== Task prompt ==
Repeat each record exactly as written, and drop any images.

┌─ Supplied material

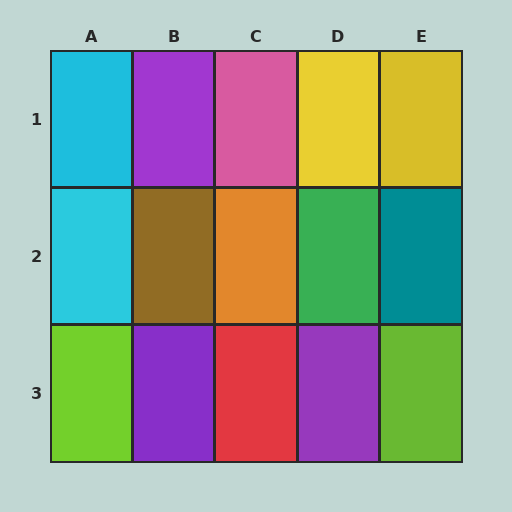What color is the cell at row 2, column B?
Brown.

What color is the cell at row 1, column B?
Purple.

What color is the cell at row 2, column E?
Teal.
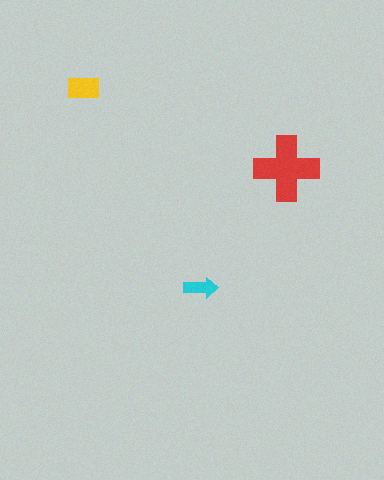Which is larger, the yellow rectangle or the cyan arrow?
The yellow rectangle.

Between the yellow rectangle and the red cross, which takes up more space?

└─

== Task answer ==
What color is the cell at row 2, column B?
Brown.

What color is the cell at row 1, column B?
Purple.

What color is the cell at row 2, column E?
Teal.
Which is larger, the yellow rectangle or the cyan arrow?
The yellow rectangle.

Between the yellow rectangle and the red cross, which takes up more space?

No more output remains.